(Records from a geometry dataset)
-------
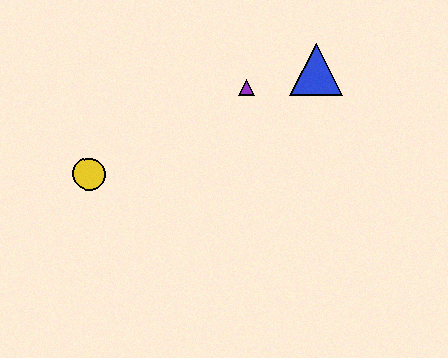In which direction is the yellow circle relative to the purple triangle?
The yellow circle is to the left of the purple triangle.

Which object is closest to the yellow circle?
The purple triangle is closest to the yellow circle.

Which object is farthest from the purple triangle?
The yellow circle is farthest from the purple triangle.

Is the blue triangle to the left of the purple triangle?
No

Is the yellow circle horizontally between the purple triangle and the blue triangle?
No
-------
_SET PROBLEM_: Omitting all images, print the listing exactly.

_COMPLETE OUTPUT_:
In which direction is the yellow circle relative to the purple triangle?
The yellow circle is to the left of the purple triangle.

Which object is closest to the yellow circle?
The purple triangle is closest to the yellow circle.

Which object is farthest from the purple triangle?
The yellow circle is farthest from the purple triangle.

Is the blue triangle to the left of the purple triangle?
No

Is the yellow circle horizontally between the purple triangle and the blue triangle?
No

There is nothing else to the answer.